◆ Records to use:
------------------------
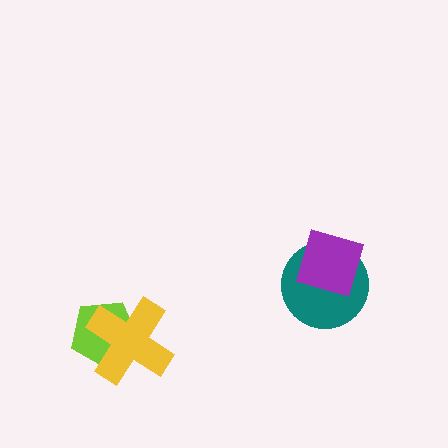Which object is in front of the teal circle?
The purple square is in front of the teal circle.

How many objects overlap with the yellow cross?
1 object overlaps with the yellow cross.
------------------------
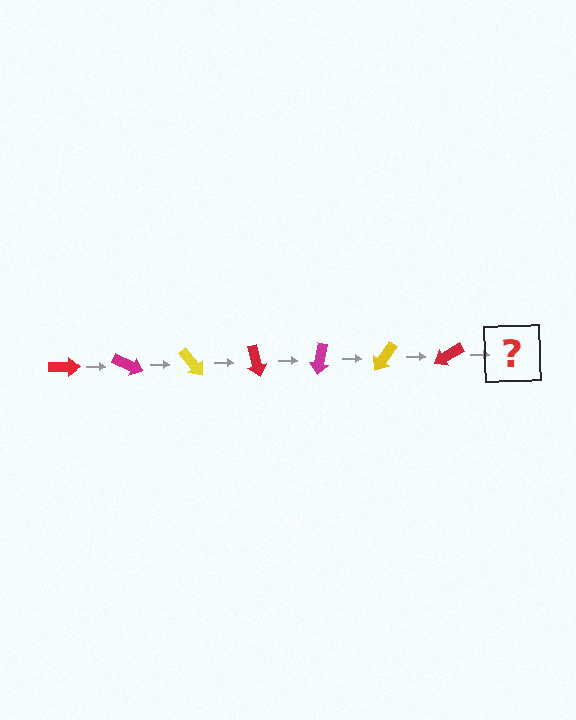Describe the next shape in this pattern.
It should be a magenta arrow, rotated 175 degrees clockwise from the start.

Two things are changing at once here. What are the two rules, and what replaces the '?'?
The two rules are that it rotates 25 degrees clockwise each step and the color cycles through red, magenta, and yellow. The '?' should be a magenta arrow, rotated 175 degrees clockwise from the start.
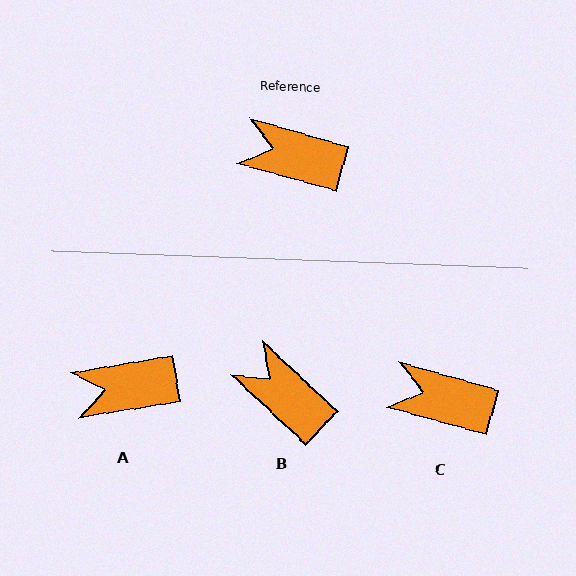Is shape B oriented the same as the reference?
------------------------
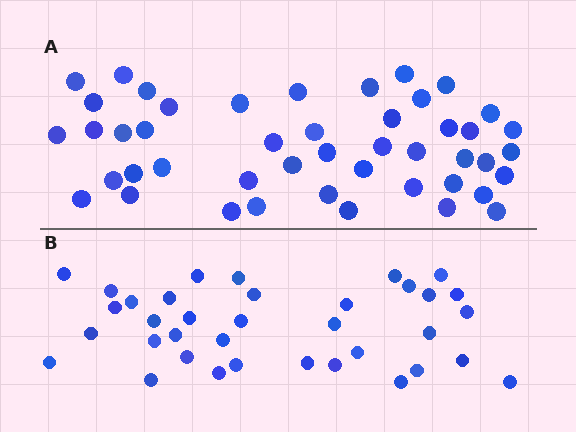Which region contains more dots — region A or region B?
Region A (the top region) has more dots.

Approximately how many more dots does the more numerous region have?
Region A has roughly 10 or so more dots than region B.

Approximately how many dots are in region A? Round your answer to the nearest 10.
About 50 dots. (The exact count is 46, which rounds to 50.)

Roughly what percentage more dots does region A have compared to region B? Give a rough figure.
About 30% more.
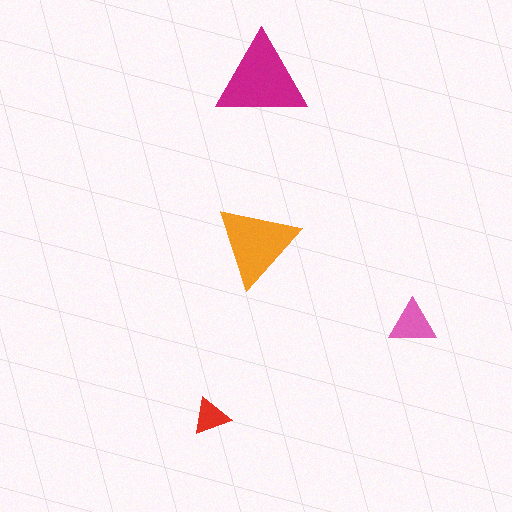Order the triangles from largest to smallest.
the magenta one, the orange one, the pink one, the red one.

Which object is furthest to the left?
------------------------
◆ Given instruction: Quote the data above exactly from the line with "Approximately how many more" to the line with "Which object is furthest to the left?", both ends counted, and nothing else. Pictures don't go in.

◆ Final result:
Approximately how many more dots does the more numerous region have?
Region A has roughly 10 or so more dots than region B.

Approximately how many dots are in region A? Round your answer to the nearest 10.
About 50 dots. (The exact count is 46, which rounds to 50.)

Roughly what percentage more dots does region A have compared to region B? Give a rough figure.
About 30% more.
Order the triangles from largest to smallest.
the magenta one, the orange one, the pink one, the red one.

Which object is furthest to the left?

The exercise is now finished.